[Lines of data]
----

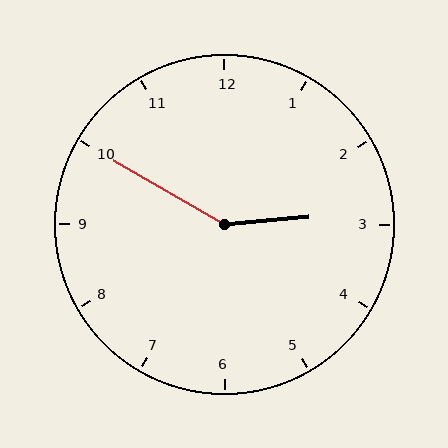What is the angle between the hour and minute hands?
Approximately 145 degrees.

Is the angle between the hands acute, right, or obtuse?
It is obtuse.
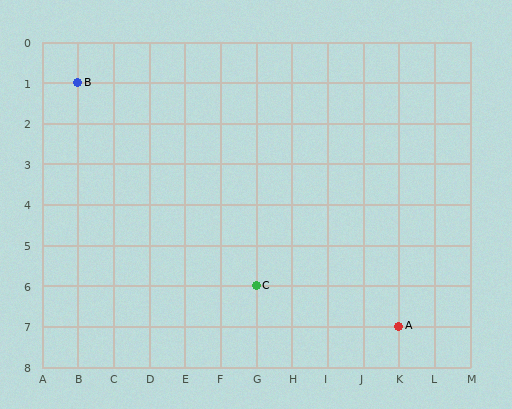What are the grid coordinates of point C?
Point C is at grid coordinates (G, 6).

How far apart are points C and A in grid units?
Points C and A are 4 columns and 1 row apart (about 4.1 grid units diagonally).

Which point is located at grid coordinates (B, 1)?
Point B is at (B, 1).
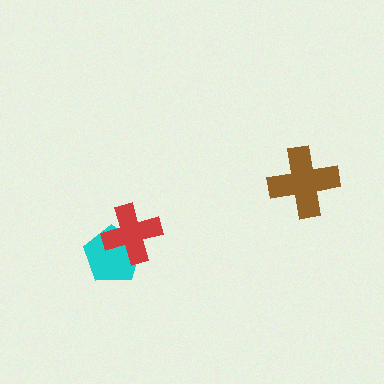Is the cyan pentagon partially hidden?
Yes, it is partially covered by another shape.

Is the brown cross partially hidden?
No, no other shape covers it.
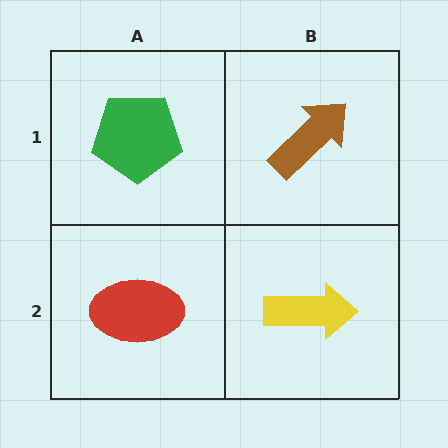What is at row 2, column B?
A yellow arrow.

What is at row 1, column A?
A green pentagon.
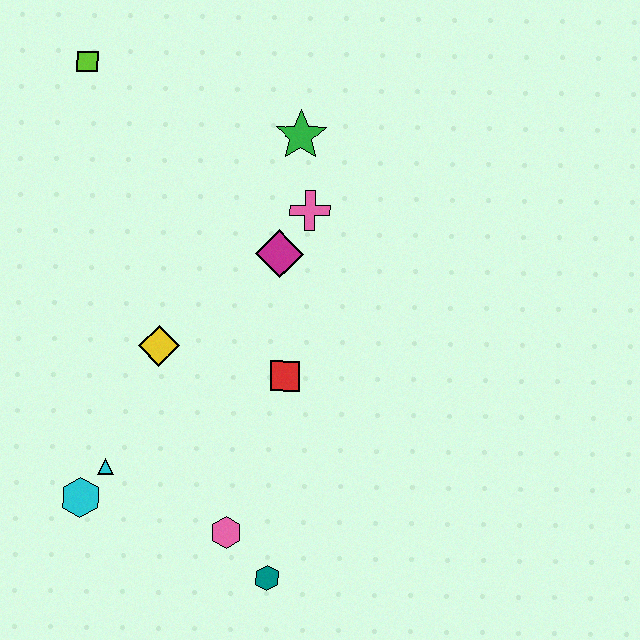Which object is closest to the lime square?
The green star is closest to the lime square.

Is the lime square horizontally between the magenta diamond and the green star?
No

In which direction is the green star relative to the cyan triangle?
The green star is above the cyan triangle.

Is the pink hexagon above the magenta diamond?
No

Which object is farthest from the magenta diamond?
The teal hexagon is farthest from the magenta diamond.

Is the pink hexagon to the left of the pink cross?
Yes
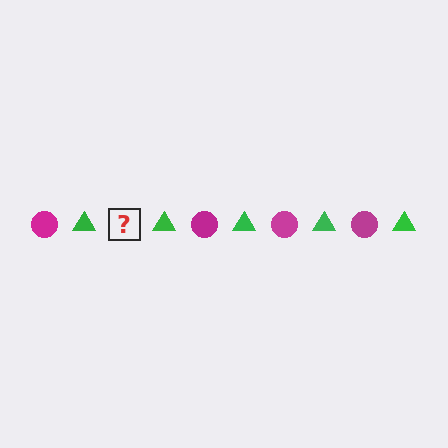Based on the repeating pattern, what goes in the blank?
The blank should be a magenta circle.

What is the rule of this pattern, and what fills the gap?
The rule is that the pattern alternates between magenta circle and green triangle. The gap should be filled with a magenta circle.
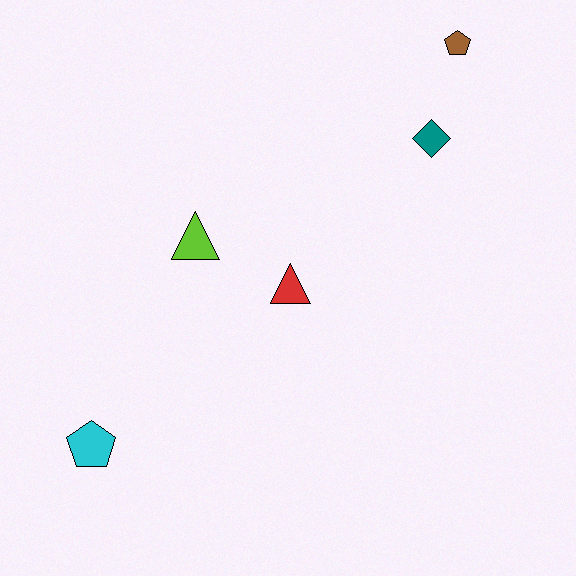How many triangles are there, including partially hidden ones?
There are 2 triangles.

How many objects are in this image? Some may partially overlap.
There are 5 objects.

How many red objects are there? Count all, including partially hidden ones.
There is 1 red object.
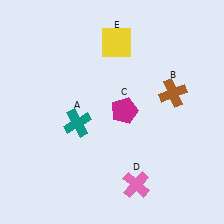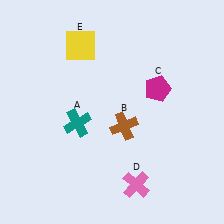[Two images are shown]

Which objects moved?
The objects that moved are: the brown cross (B), the magenta pentagon (C), the yellow square (E).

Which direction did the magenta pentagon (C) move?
The magenta pentagon (C) moved up and to the right.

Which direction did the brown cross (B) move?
The brown cross (B) moved down and to the left.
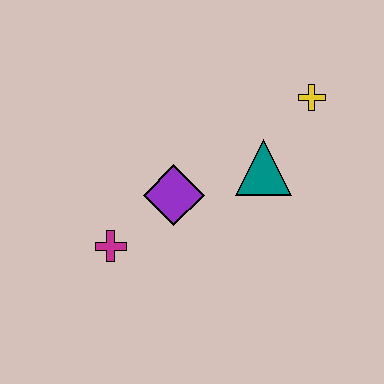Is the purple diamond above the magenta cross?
Yes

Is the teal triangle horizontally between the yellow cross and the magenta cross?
Yes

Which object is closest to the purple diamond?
The magenta cross is closest to the purple diamond.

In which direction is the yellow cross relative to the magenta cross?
The yellow cross is to the right of the magenta cross.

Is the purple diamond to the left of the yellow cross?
Yes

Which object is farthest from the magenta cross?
The yellow cross is farthest from the magenta cross.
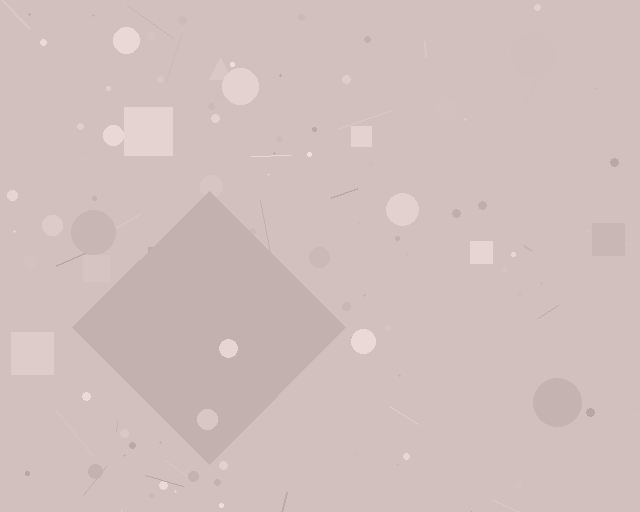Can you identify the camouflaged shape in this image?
The camouflaged shape is a diamond.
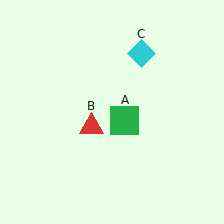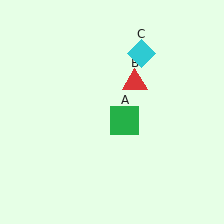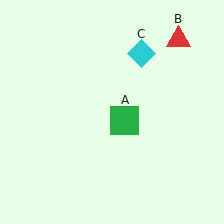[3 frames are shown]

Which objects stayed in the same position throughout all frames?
Green square (object A) and cyan diamond (object C) remained stationary.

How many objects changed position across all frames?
1 object changed position: red triangle (object B).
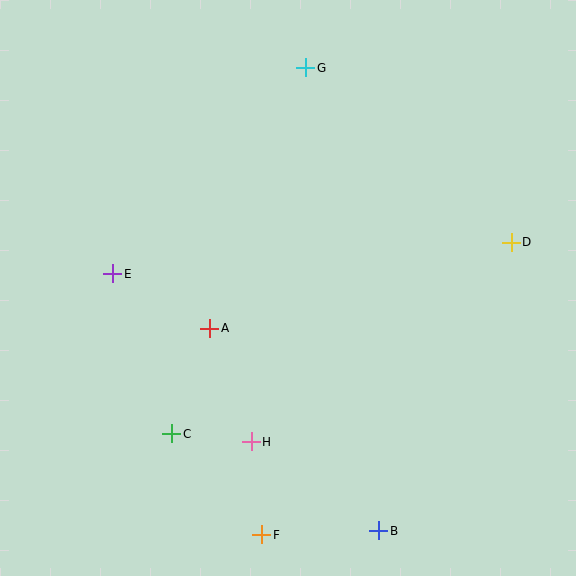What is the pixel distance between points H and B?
The distance between H and B is 156 pixels.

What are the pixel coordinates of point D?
Point D is at (511, 242).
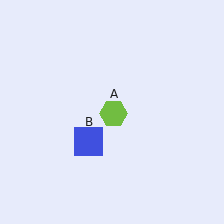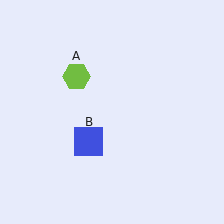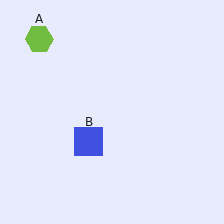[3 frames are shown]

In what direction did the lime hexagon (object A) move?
The lime hexagon (object A) moved up and to the left.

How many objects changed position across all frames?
1 object changed position: lime hexagon (object A).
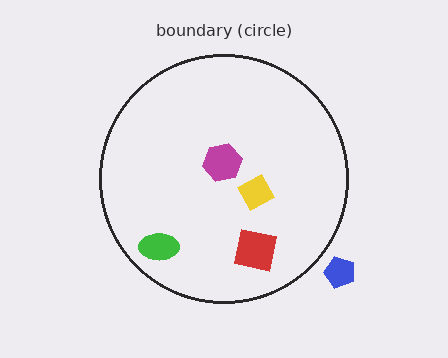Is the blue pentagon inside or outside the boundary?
Outside.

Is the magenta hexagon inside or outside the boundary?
Inside.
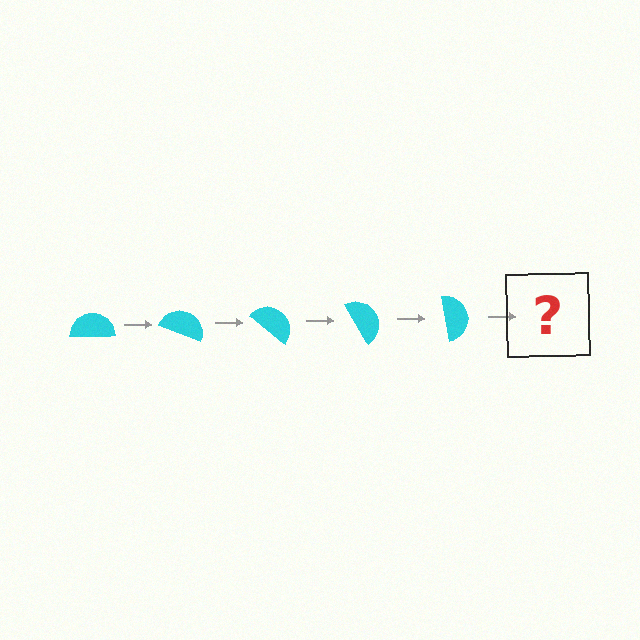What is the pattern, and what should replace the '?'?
The pattern is that the semicircle rotates 20 degrees clockwise each step. The '?' should be a cyan semicircle rotated 100 degrees clockwise.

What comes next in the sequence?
The next element should be a cyan semicircle rotated 100 degrees clockwise.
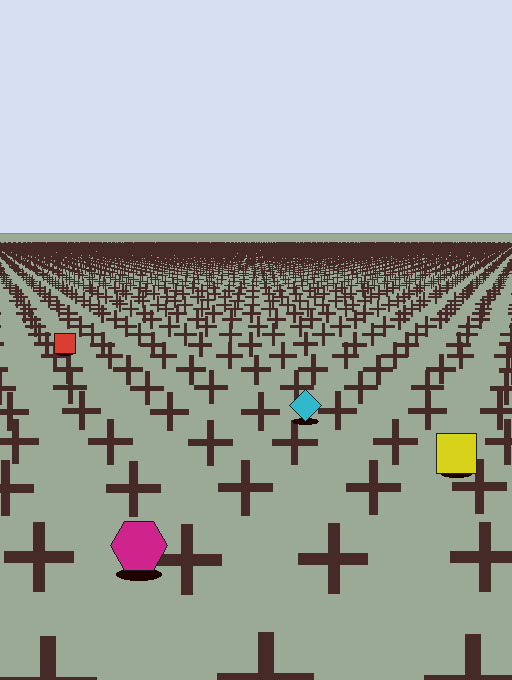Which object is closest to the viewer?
The magenta hexagon is closest. The texture marks near it are larger and more spread out.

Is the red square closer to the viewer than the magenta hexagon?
No. The magenta hexagon is closer — you can tell from the texture gradient: the ground texture is coarser near it.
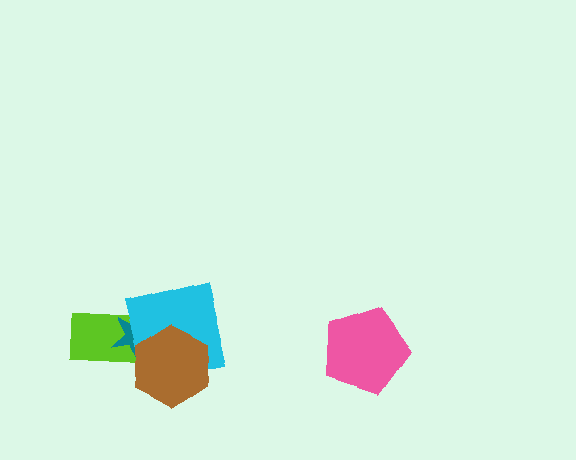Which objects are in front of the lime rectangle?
3 objects cover part of the lime rectangle: the teal star, the cyan square and the brown hexagon.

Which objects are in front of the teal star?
2 objects cover part of the teal star: the cyan square and the brown hexagon.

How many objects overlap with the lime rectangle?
3 objects overlap with the lime rectangle.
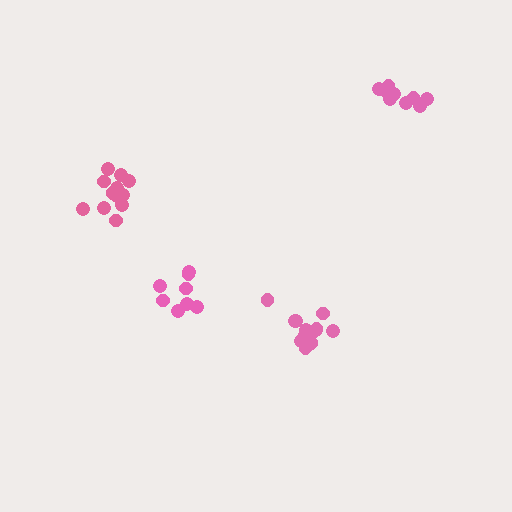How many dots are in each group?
Group 1: 12 dots, Group 2: 13 dots, Group 3: 9 dots, Group 4: 8 dots (42 total).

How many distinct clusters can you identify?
There are 4 distinct clusters.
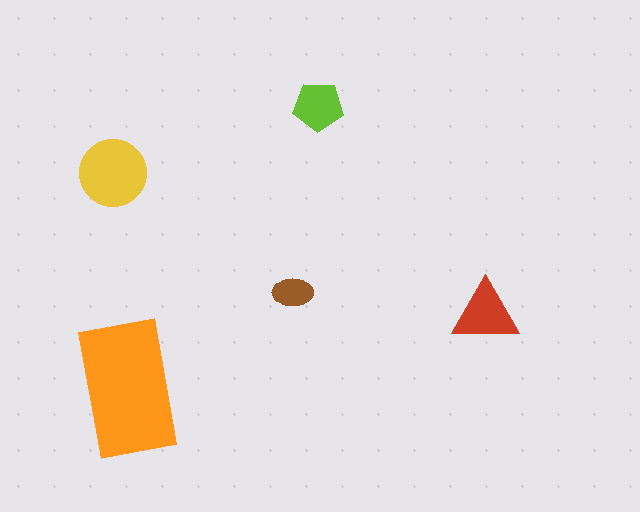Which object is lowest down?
The orange rectangle is bottommost.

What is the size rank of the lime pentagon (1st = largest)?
4th.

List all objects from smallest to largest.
The brown ellipse, the lime pentagon, the red triangle, the yellow circle, the orange rectangle.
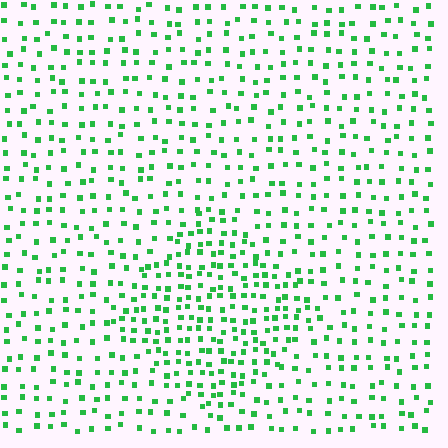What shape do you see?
I see a diamond.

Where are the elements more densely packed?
The elements are more densely packed inside the diamond boundary.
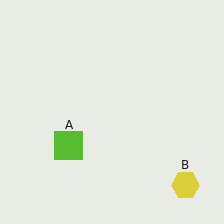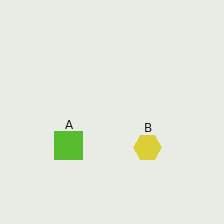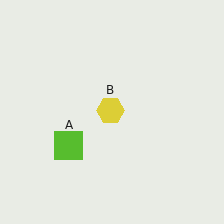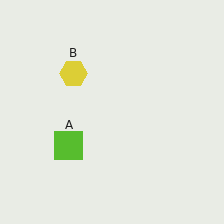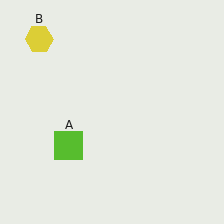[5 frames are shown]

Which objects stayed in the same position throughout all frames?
Lime square (object A) remained stationary.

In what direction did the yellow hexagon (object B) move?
The yellow hexagon (object B) moved up and to the left.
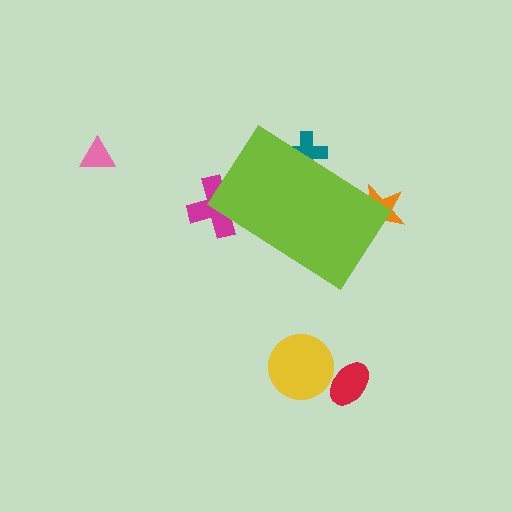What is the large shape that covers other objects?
A lime rectangle.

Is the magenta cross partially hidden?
Yes, the magenta cross is partially hidden behind the lime rectangle.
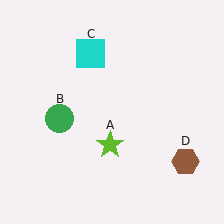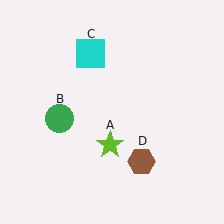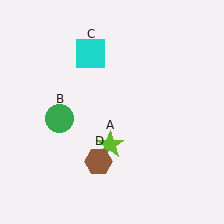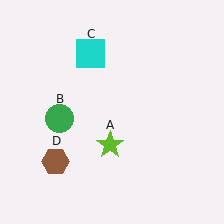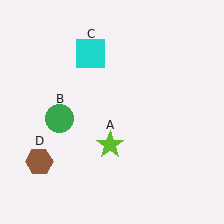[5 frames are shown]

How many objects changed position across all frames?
1 object changed position: brown hexagon (object D).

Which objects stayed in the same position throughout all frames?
Lime star (object A) and green circle (object B) and cyan square (object C) remained stationary.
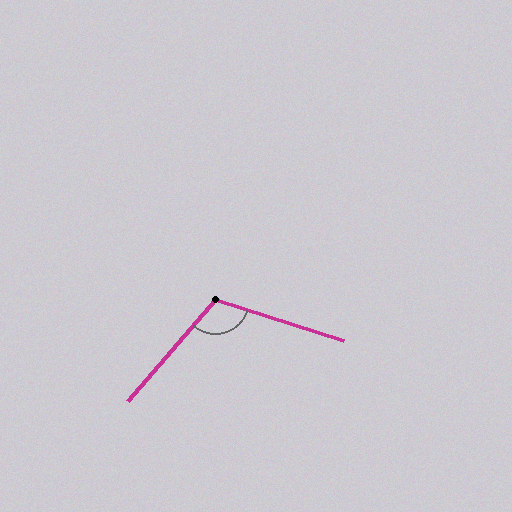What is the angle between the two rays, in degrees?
Approximately 114 degrees.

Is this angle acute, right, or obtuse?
It is obtuse.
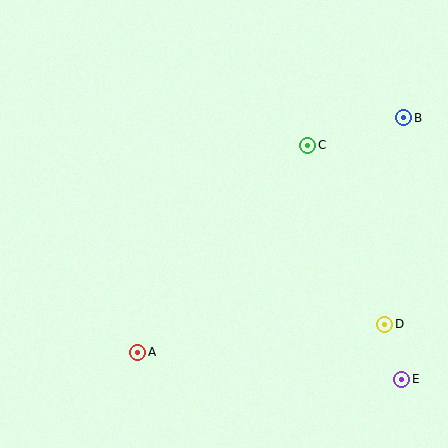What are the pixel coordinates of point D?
Point D is at (385, 324).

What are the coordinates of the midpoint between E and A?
The midpoint between E and A is at (270, 366).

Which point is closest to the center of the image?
Point C at (308, 145) is closest to the center.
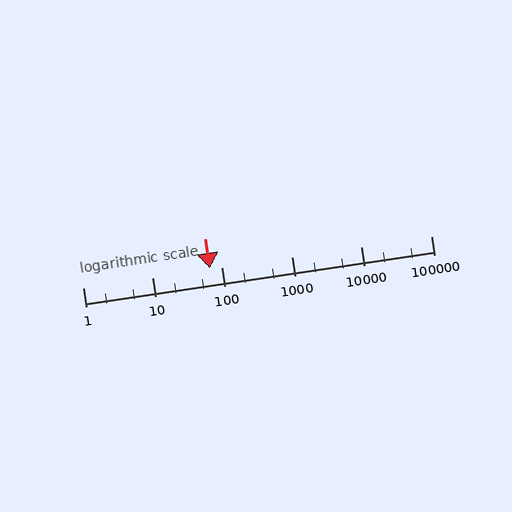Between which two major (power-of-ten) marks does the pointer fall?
The pointer is between 10 and 100.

----

§ Direction: Leaving all pictures aside, quote each record exactly.

§ Full output:
What is the angle between the hour and minute hands?
Approximately 145 degrees.

Is the angle between the hands acute, right, or obtuse?
It is obtuse.
What are the grid coordinates of point C?
Point C is at grid coordinates (G, 6).

How far apart are points C and A in grid units?
Points C and A are 4 columns and 1 row apart (about 4.1 grid units diagonally).

Which point is located at grid coordinates (B, 1)?
Point B is at (B, 1).
Is the cyan pentagon partially hidden?
Yes, it is partially covered by another shape.

Is the brown cross partially hidden?
No, no other shape covers it.
What is at row 2, column B?
A yellow arrow.

What is at row 1, column A?
A green pentagon.
Which object is closest to the lime square?
The green star is closest to the lime square.

Is the lime square horizontally between the magenta diamond and the green star?
No

In which direction is the green star relative to the cyan triangle?
The green star is above the cyan triangle.

Is the pink hexagon above the magenta diamond?
No

Which object is farthest from the magenta diamond?
The teal hexagon is farthest from the magenta diamond.

Is the pink hexagon to the left of the pink cross?
Yes
Based on the repeating pattern, what goes in the blank?
The blank should be a magenta circle.

What is the rule of this pattern, and what fills the gap?
The rule is that the pattern alternates between magenta circle and green triangle. The gap should be filled with a magenta circle.
How many triangles are there, including partially hidden ones?
There are 2 triangles.

How many objects are in this image? Some may partially overlap.
There are 5 objects.

How many red objects are there? Count all, including partially hidden ones.
There is 1 red object.
[Two images are shown]

Which objects moved?
The objects that moved are: the brown cross (B), the magenta pentagon (C), the yellow square (E).

Which direction did the magenta pentagon (C) move?
The magenta pentagon (C) moved up and to the right.

Which direction did the brown cross (B) move?
The brown cross (B) moved down and to the left.
Is the purple diamond above the magenta cross?
Yes

Is the teal triangle horizontally between the yellow cross and the magenta cross?
Yes

Which object is closest to the purple diamond?
The magenta cross is closest to the purple diamond.

In which direction is the yellow cross relative to the magenta cross?
The yellow cross is to the right of the magenta cross.

Is the purple diamond to the left of the yellow cross?
Yes

Which object is farthest from the magenta cross?
The yellow cross is farthest from the magenta cross.
Can you identify the camouflaged shape in this image?
The camouflaged shape is a diamond.
[3 frames are shown]

Which objects stayed in the same position throughout all frames?
Green square (object A) and cyan diamond (object C) remained stationary.

How many objects changed position across all frames?
1 object changed position: red triangle (object B).
What is the pixel distance between points H and B?
The distance between H and B is 156 pixels.

What are the pixel coordinates of point D?
Point D is at (511, 242).
[3 frames are shown]

In what direction did the lime hexagon (object A) move?
The lime hexagon (object A) moved up and to the left.

How many objects changed position across all frames?
1 object changed position: lime hexagon (object A).
Is the blue pentagon inside or outside the boundary?
Outside.

Is the magenta hexagon inside or outside the boundary?
Inside.
What is the pattern, and what should replace the '?'?
The pattern is that the semicircle rotates 20 degrees clockwise each step. The '?' should be a cyan semicircle rotated 100 degrees clockwise.

What comes next in the sequence?
The next element should be a cyan semicircle rotated 100 degrees clockwise.
Which object is closest to the viewer?
The magenta hexagon is closest. The texture marks near it are larger and more spread out.

Is the red square closer to the viewer than the magenta hexagon?
No. The magenta hexagon is closer — you can tell from the texture gradient: the ground texture is coarser near it.
Which objects are in front of the lime rectangle?
3 objects cover part of the lime rectangle: the teal star, the cyan square and the brown hexagon.

Which objects are in front of the teal star?
2 objects cover part of the teal star: the cyan square and the brown hexagon.

How many objects overlap with the lime rectangle?
3 objects overlap with the lime rectangle.
How many dots are in each group?
Group 1: 12 dots, Group 2: 13 dots, Group 3: 9 dots, Group 4: 8 dots (42 total).

How many distinct clusters can you identify?
There are 4 distinct clusters.
Which object is lowest down?
The orange rectangle is bottommost.

What is the size rank of the lime pentagon (1st = largest)?
4th.

List all objects from smallest to largest.
The brown ellipse, the lime pentagon, the red triangle, the yellow circle, the orange rectangle.
What shape do you see?
I see a diamond.

Where are the elements more densely packed?
The elements are more densely packed inside the diamond boundary.
[5 frames are shown]

Which objects stayed in the same position throughout all frames?
Lime square (object A) remained stationary.

In what direction did the yellow hexagon (object B) move?
The yellow hexagon (object B) moved up and to the left.
What is the large shape that covers other objects?
A lime rectangle.

Is the magenta cross partially hidden?
Yes, the magenta cross is partially hidden behind the lime rectangle.
[5 frames are shown]

How many objects changed position across all frames?
1 object changed position: brown hexagon (object D).

Which objects stayed in the same position throughout all frames?
Lime star (object A) and green circle (object B) and cyan square (object C) remained stationary.
What is the angle between the two rays, in degrees?
Approximately 114 degrees.

Is this angle acute, right, or obtuse?
It is obtuse.
What are the pixel coordinates of point D?
Point D is at (385, 324).

What are the coordinates of the midpoint between E and A?
The midpoint between E and A is at (270, 366).

Which point is closest to the center of the image?
Point C at (308, 145) is closest to the center.
Between which two major (power-of-ten) marks does the pointer fall?
The pointer is between 10 and 100.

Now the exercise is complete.